EXERCISE TASK> Only the lines from the one containing "What type of shape is labeled A?" through the one containing "Which labeled shape" should be duplicated, exactly as they appear. Pictures are to be left out.

Generated figure question entries>
☆ ☆ ☆ ☆
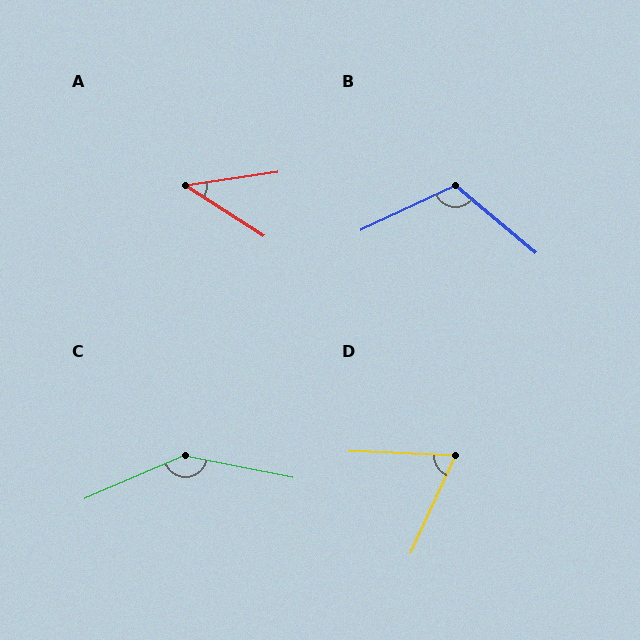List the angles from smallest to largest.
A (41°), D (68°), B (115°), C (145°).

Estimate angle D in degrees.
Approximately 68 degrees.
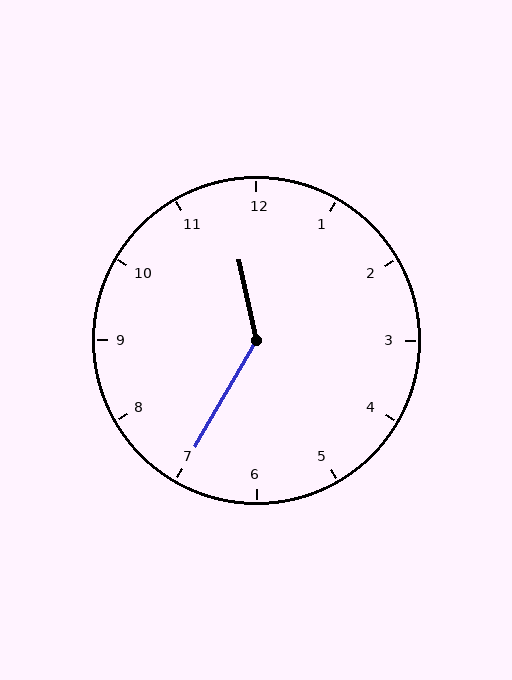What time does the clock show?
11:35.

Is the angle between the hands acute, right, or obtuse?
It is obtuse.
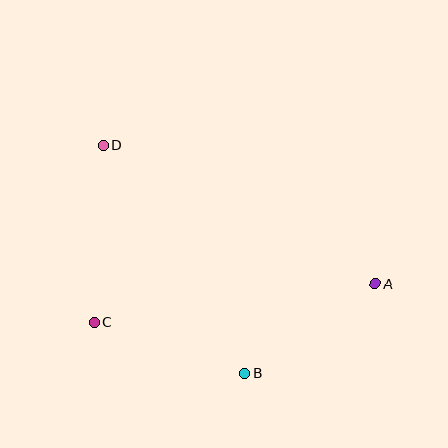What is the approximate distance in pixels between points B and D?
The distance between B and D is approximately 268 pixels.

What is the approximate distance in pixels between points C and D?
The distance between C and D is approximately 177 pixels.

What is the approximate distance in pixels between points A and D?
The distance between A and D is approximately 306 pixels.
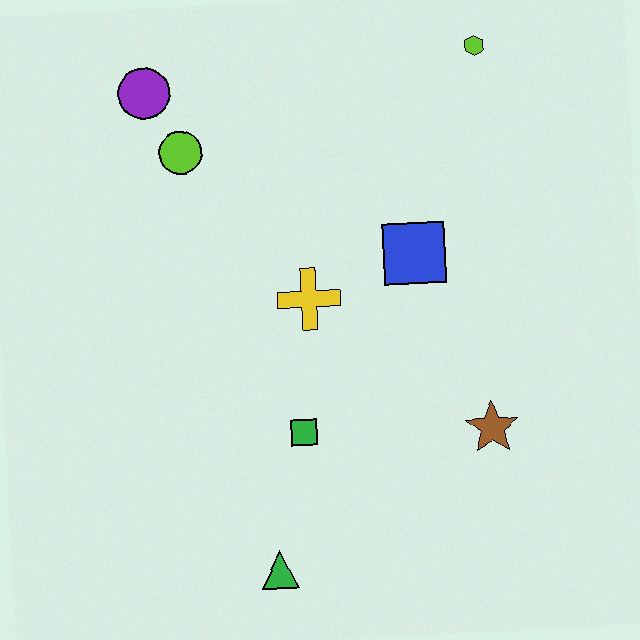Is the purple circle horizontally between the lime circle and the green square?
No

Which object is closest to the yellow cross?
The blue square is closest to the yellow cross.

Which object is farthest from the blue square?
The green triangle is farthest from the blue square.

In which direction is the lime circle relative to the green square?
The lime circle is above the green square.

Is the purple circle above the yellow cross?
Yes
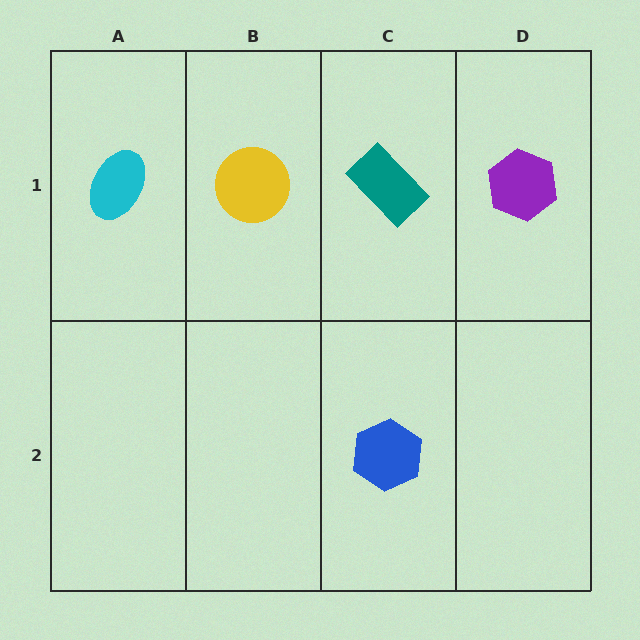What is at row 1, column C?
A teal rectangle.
☆ ☆ ☆ ☆
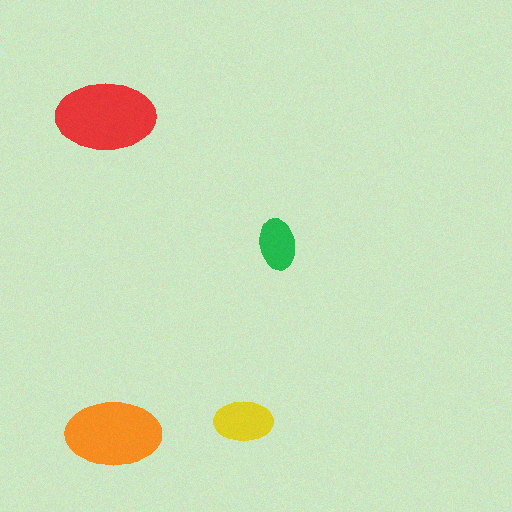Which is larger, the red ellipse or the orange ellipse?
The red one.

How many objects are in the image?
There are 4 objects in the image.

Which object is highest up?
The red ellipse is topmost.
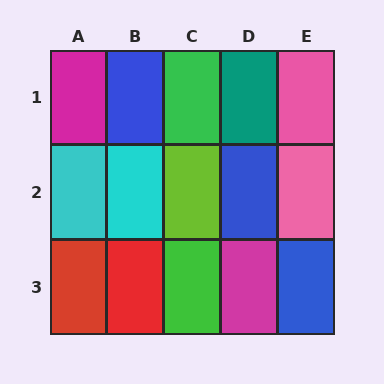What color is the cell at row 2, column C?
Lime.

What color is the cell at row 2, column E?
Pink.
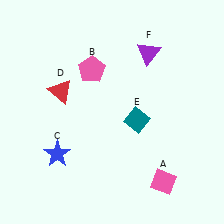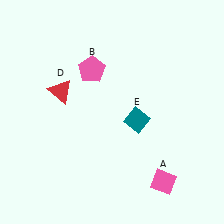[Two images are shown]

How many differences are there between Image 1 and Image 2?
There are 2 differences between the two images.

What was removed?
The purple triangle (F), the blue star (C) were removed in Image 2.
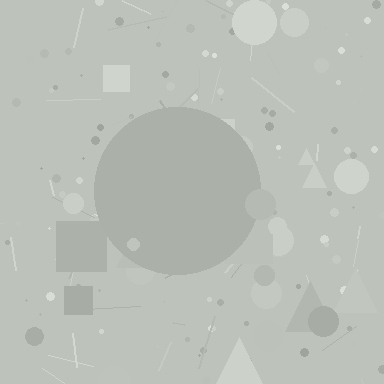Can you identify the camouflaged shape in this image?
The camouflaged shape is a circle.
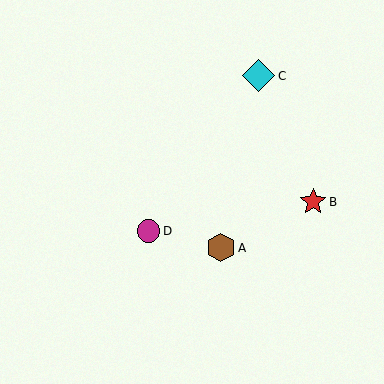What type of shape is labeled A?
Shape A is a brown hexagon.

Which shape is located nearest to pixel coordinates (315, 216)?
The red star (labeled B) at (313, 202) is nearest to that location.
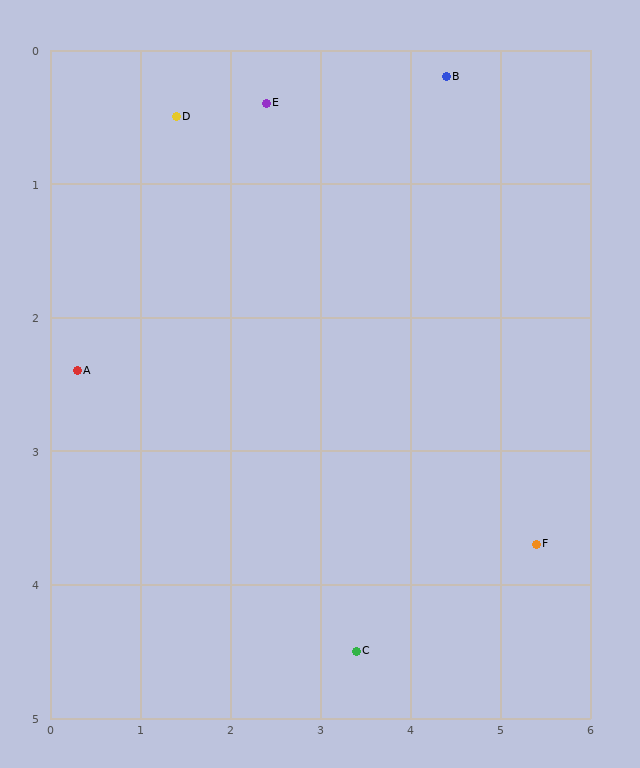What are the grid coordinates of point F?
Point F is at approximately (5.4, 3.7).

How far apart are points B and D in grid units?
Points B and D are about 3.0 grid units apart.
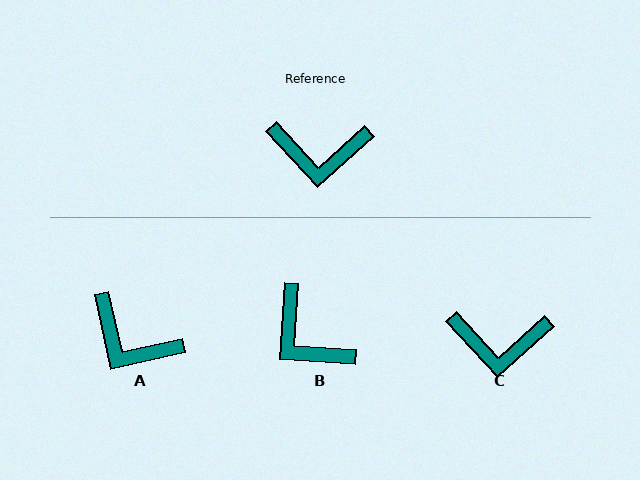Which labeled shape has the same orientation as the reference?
☆ ☆ ☆ ☆
ANSWER>
What type of shape is labeled A?
Shape A is a brown hexagon.

Which shape is located nearest to pixel coordinates (315, 216)?
The red star (labeled B) at (313, 202) is nearest to that location.
What are the grid coordinates of point F?
Point F is at approximately (5.4, 3.7).

How far apart are points B and D in grid units?
Points B and D are about 3.0 grid units apart.
Which labeled shape has the same orientation as the reference?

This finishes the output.